>> start
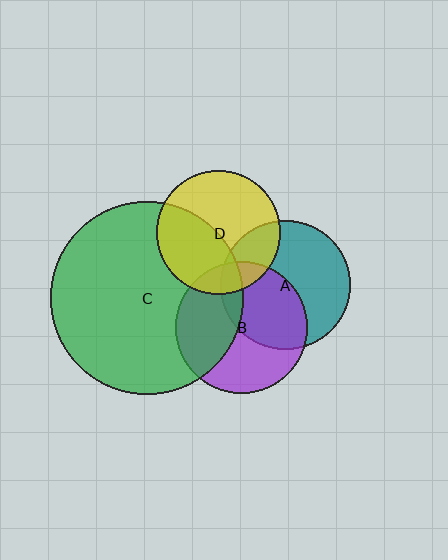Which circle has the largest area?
Circle C (green).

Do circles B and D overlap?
Yes.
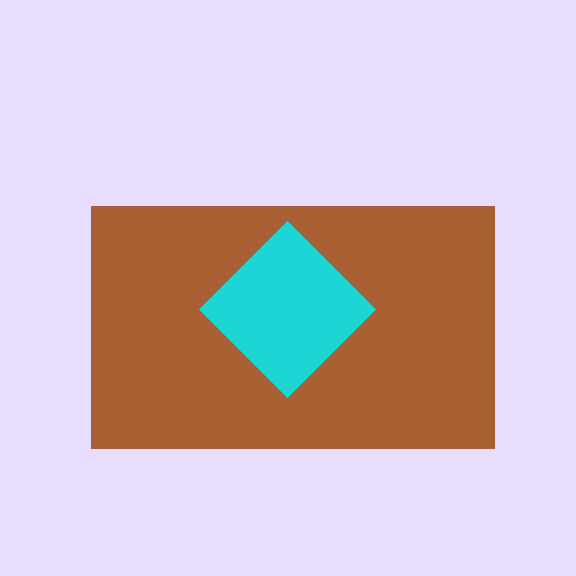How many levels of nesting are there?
2.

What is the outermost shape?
The brown rectangle.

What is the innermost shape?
The cyan diamond.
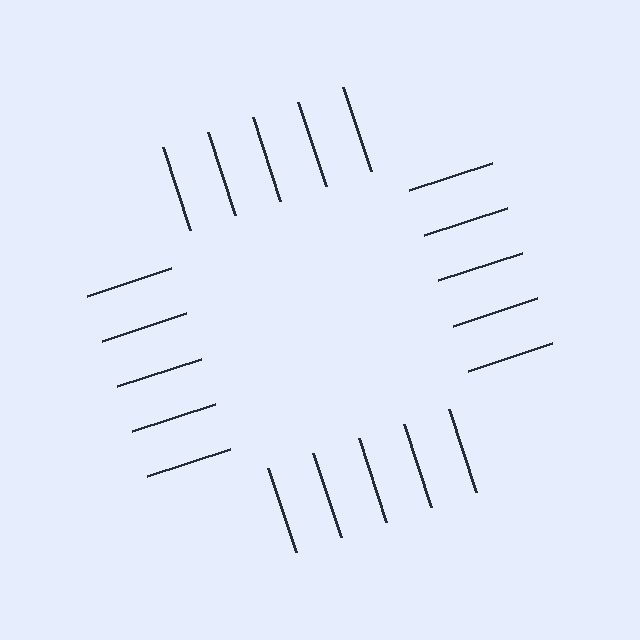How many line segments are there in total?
20 — 5 along each of the 4 edges.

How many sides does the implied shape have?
4 sides — the line-ends trace a square.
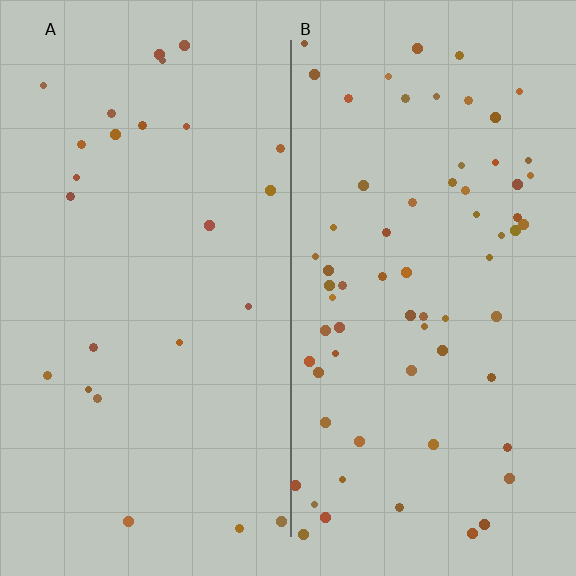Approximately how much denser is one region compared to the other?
Approximately 2.7× — region B over region A.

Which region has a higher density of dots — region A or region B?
B (the right).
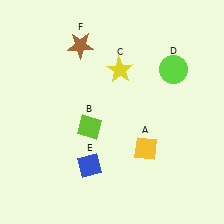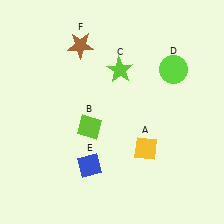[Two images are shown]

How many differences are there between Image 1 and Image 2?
There is 1 difference between the two images.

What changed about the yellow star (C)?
In Image 1, C is yellow. In Image 2, it changed to lime.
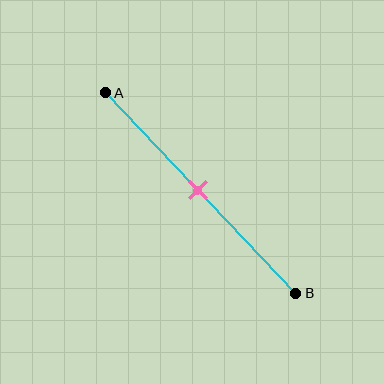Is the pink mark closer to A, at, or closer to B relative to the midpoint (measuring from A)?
The pink mark is approximately at the midpoint of segment AB.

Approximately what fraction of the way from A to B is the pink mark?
The pink mark is approximately 50% of the way from A to B.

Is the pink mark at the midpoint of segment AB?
Yes, the mark is approximately at the midpoint.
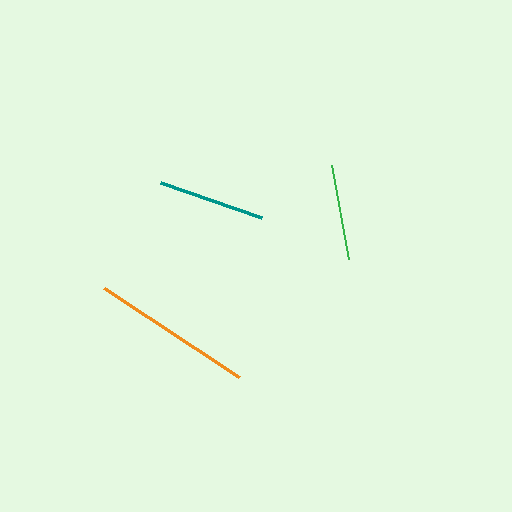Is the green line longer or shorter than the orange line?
The orange line is longer than the green line.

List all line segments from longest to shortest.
From longest to shortest: orange, teal, green.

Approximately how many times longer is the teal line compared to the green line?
The teal line is approximately 1.1 times the length of the green line.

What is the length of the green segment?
The green segment is approximately 96 pixels long.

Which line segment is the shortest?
The green line is the shortest at approximately 96 pixels.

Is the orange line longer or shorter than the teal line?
The orange line is longer than the teal line.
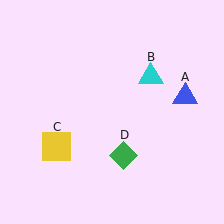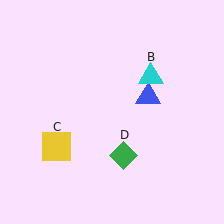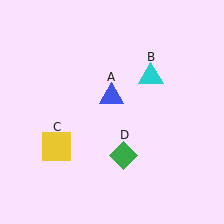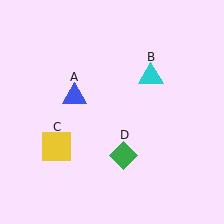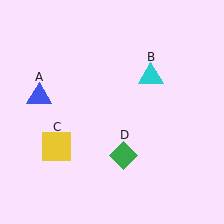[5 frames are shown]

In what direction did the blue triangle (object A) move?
The blue triangle (object A) moved left.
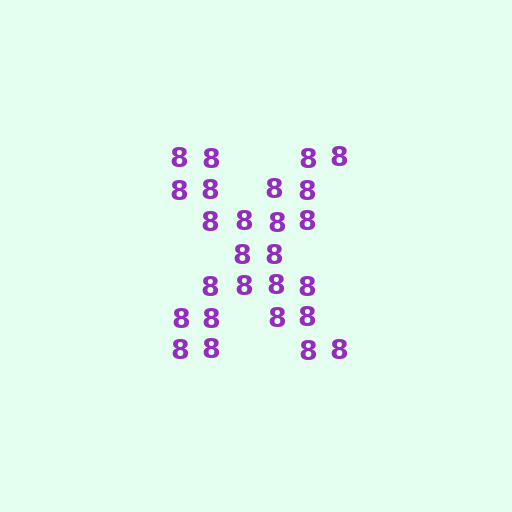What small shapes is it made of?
It is made of small digit 8's.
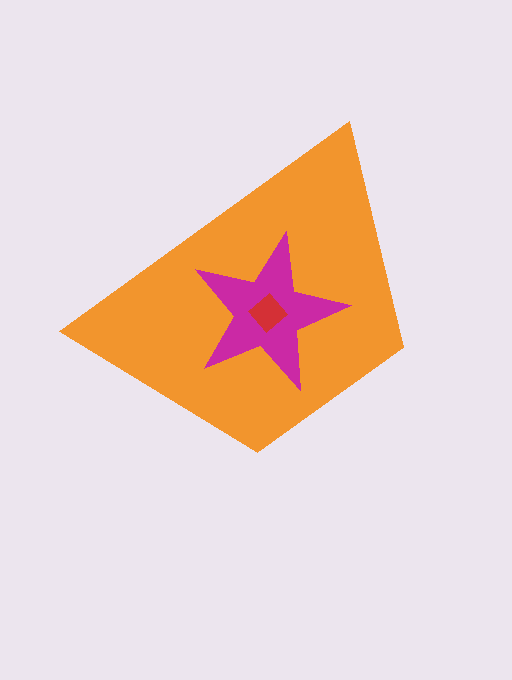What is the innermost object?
The red diamond.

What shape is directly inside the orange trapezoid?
The magenta star.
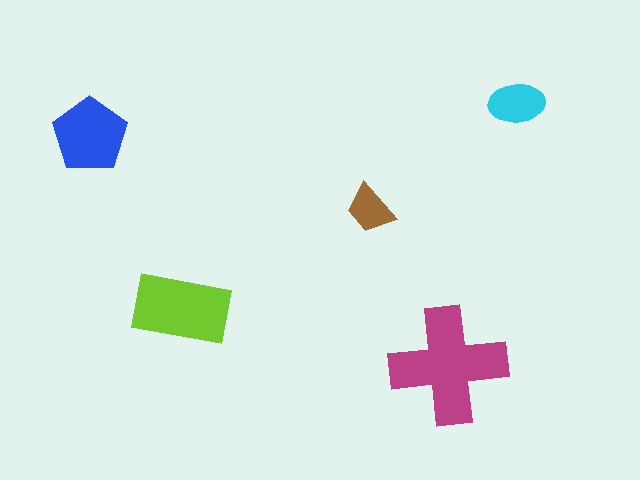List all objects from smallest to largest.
The brown trapezoid, the cyan ellipse, the blue pentagon, the lime rectangle, the magenta cross.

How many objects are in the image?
There are 5 objects in the image.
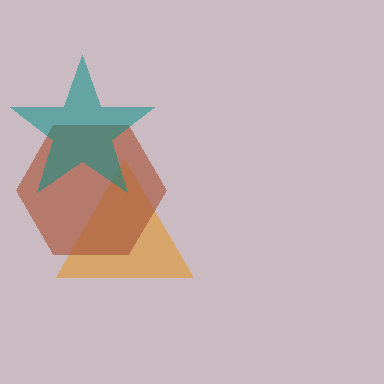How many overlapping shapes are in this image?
There are 3 overlapping shapes in the image.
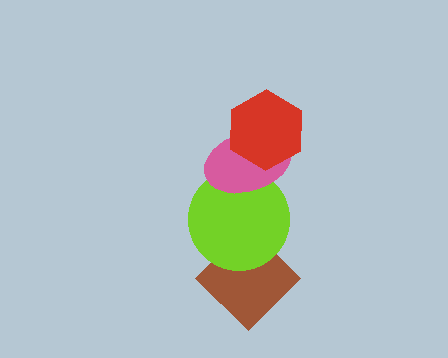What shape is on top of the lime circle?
The pink ellipse is on top of the lime circle.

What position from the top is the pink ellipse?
The pink ellipse is 2nd from the top.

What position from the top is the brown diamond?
The brown diamond is 4th from the top.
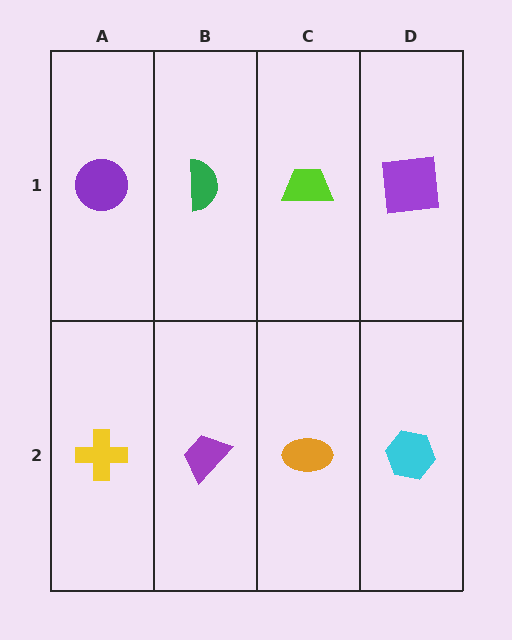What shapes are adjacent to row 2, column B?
A green semicircle (row 1, column B), a yellow cross (row 2, column A), an orange ellipse (row 2, column C).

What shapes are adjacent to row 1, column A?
A yellow cross (row 2, column A), a green semicircle (row 1, column B).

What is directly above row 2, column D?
A purple square.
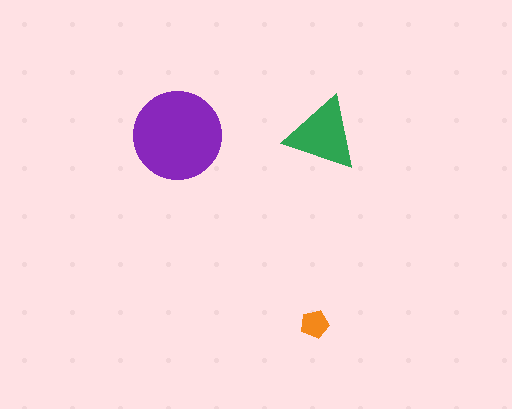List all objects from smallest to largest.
The orange pentagon, the green triangle, the purple circle.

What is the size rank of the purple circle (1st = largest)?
1st.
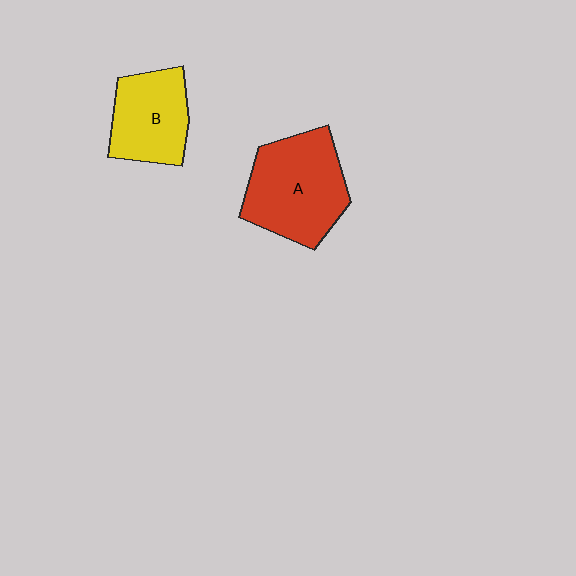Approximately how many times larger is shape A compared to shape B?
Approximately 1.4 times.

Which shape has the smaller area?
Shape B (yellow).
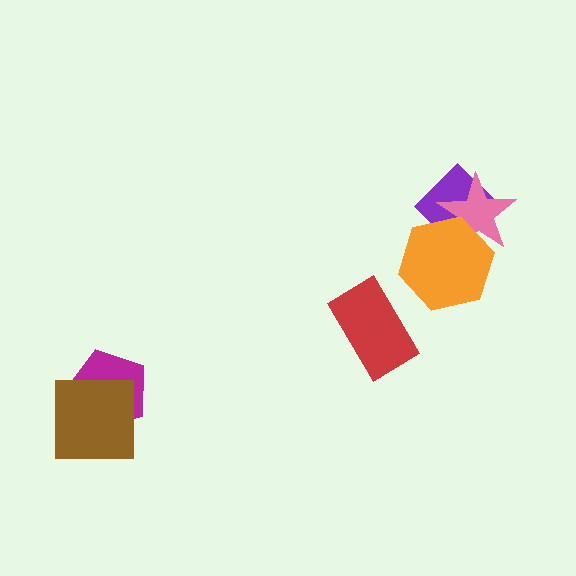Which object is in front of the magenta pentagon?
The brown square is in front of the magenta pentagon.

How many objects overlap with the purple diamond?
2 objects overlap with the purple diamond.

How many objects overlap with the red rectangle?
0 objects overlap with the red rectangle.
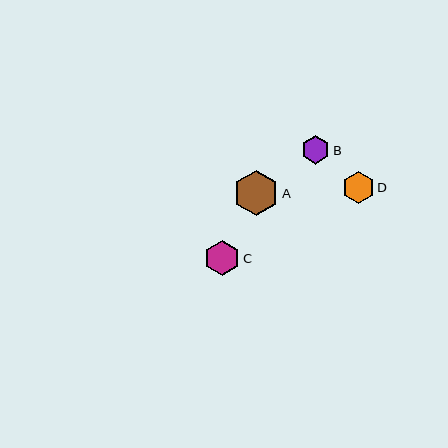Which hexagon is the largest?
Hexagon A is the largest with a size of approximately 45 pixels.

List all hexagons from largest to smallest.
From largest to smallest: A, C, D, B.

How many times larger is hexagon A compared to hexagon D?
Hexagon A is approximately 1.4 times the size of hexagon D.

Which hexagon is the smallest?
Hexagon B is the smallest with a size of approximately 28 pixels.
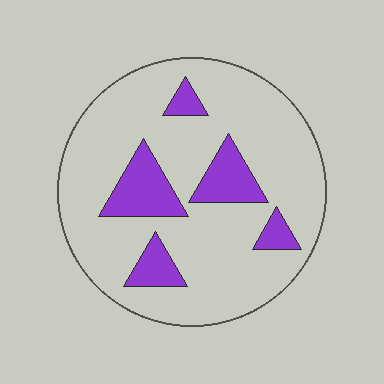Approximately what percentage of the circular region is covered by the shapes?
Approximately 20%.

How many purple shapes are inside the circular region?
5.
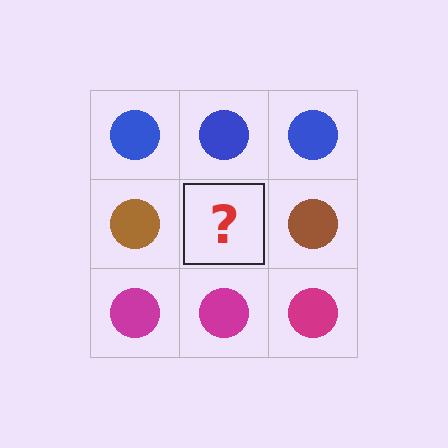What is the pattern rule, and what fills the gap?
The rule is that each row has a consistent color. The gap should be filled with a brown circle.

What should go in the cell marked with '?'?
The missing cell should contain a brown circle.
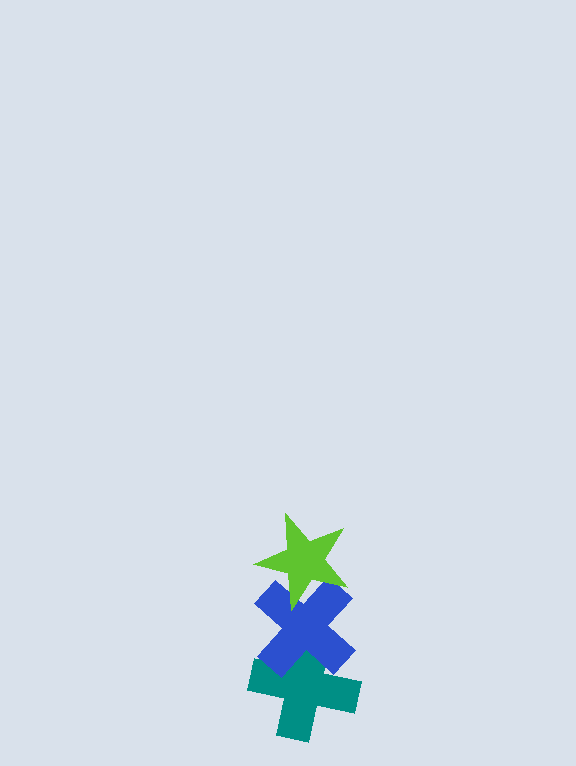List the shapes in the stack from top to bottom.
From top to bottom: the lime star, the blue cross, the teal cross.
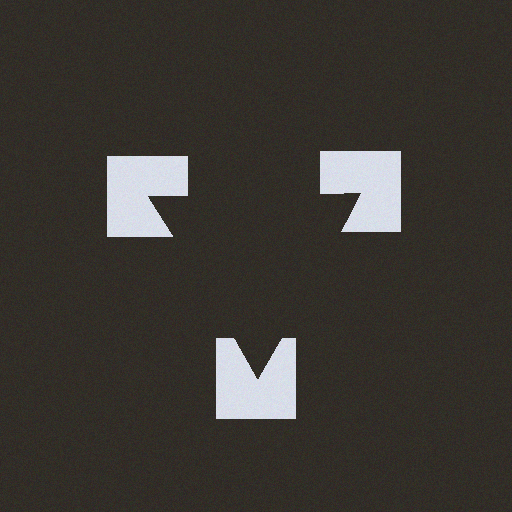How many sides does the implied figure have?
3 sides.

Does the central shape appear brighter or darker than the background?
It typically appears slightly darker than the background, even though no actual brightness change is drawn.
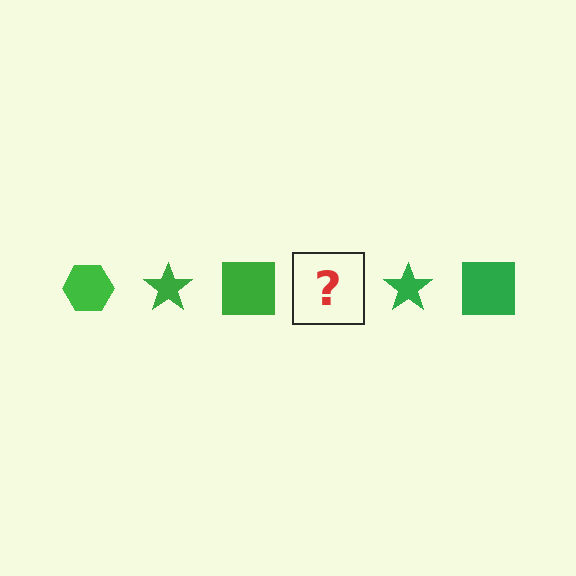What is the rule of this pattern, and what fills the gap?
The rule is that the pattern cycles through hexagon, star, square shapes in green. The gap should be filled with a green hexagon.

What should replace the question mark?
The question mark should be replaced with a green hexagon.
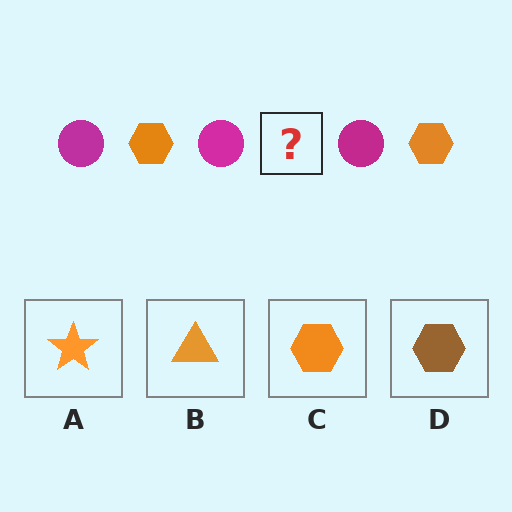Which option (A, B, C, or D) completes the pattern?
C.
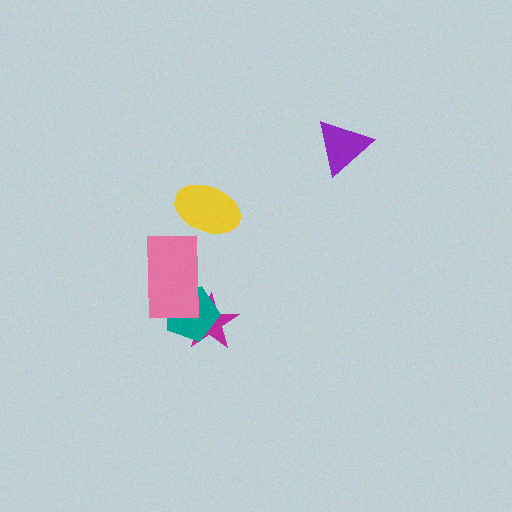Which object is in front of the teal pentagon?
The pink rectangle is in front of the teal pentagon.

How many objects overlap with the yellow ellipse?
0 objects overlap with the yellow ellipse.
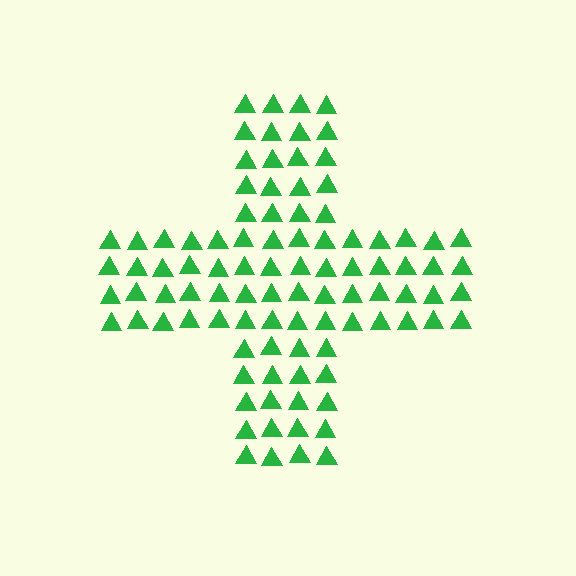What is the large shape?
The large shape is a cross.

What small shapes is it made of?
It is made of small triangles.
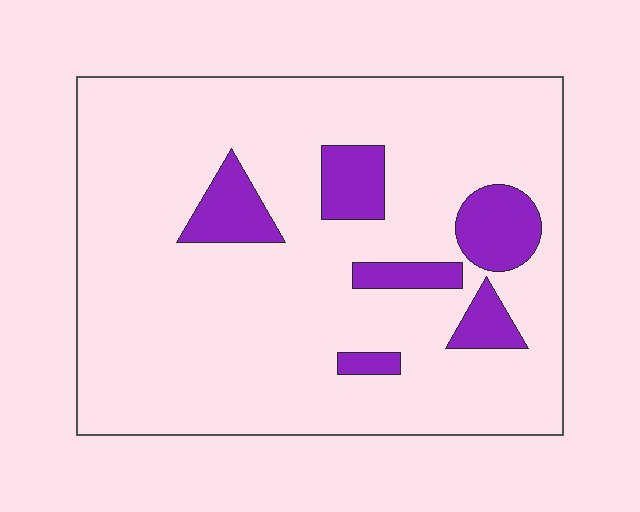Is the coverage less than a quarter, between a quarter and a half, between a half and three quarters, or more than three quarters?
Less than a quarter.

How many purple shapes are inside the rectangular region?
6.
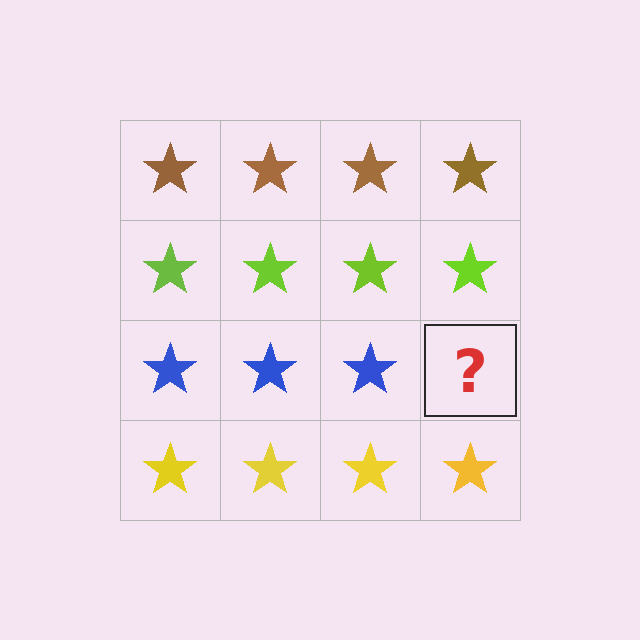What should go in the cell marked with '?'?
The missing cell should contain a blue star.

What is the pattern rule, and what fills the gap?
The rule is that each row has a consistent color. The gap should be filled with a blue star.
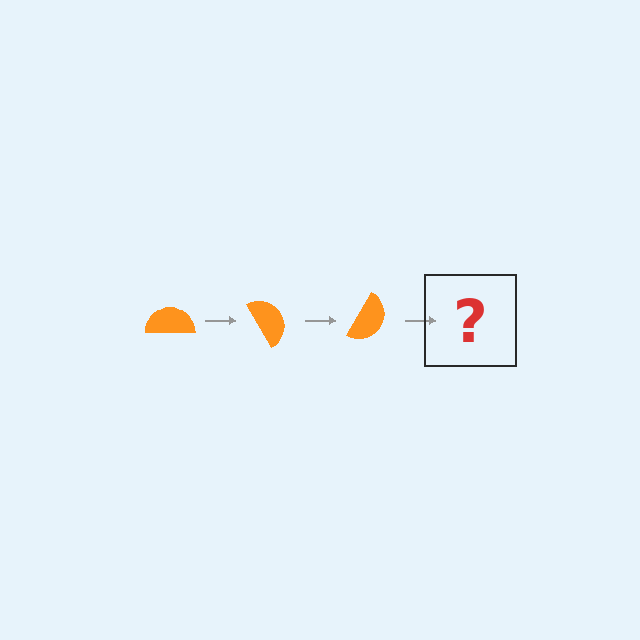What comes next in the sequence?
>> end
#### Set problem
Above are the records; copy exactly the lines from the one with "How many sides does the implied shape have?" through the one with "[Two images are shown]", including both, and nothing more. Leave out pictures.

#### Complete response
How many sides does the implied shape have?
4 sides — the line-ends trace a square.
Approximately how much denser is one region compared to the other?
Approximately 2.7× — region B over region A.

Which region has a higher density of dots — region A or region B?
B (the right).
[Two images are shown]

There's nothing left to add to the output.